> **Task statement**
Copy out exactly the lines from the line containing "Which objects stayed" to the end of the listing.

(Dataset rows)

* Begin *

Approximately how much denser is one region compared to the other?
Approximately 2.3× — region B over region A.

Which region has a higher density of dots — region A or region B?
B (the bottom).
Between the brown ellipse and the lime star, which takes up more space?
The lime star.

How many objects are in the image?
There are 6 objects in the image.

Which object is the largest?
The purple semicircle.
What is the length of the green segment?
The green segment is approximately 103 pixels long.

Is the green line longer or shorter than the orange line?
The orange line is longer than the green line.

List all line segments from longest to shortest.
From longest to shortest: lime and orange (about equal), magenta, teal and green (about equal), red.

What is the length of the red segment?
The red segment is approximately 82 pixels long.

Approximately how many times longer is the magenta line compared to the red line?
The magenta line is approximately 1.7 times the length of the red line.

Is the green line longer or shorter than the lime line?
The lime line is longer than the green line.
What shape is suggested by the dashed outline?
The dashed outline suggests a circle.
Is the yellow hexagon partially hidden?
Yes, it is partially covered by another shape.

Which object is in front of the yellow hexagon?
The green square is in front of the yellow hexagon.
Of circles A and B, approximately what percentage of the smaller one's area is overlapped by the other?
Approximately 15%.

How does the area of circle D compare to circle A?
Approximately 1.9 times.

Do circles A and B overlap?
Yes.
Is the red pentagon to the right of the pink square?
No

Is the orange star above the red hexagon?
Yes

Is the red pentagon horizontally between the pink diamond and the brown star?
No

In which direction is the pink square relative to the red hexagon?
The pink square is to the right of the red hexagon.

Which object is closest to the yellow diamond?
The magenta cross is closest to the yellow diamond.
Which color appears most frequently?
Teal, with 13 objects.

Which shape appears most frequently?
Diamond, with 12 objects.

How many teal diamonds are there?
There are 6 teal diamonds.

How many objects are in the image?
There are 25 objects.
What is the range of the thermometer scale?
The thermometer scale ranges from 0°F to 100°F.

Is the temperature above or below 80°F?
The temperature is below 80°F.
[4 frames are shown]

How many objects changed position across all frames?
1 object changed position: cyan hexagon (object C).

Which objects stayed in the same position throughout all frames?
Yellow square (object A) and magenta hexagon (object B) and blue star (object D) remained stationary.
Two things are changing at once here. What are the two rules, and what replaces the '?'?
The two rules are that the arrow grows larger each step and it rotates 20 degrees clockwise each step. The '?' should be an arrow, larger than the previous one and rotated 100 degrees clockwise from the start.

* End *

> **Written answer**
Which objects stayed in the same position throughout all frames?
Yellow square (object A) and magenta hexagon (object B) and blue star (object D) remained stationary.
Two things are changing at once here. What are the two rules, and what replaces the '?'?
The two rules are that the arrow grows larger each step and it rotates 20 degrees clockwise each step. The '?' should be an arrow, larger than the previous one and rotated 100 degrees clockwise from the start.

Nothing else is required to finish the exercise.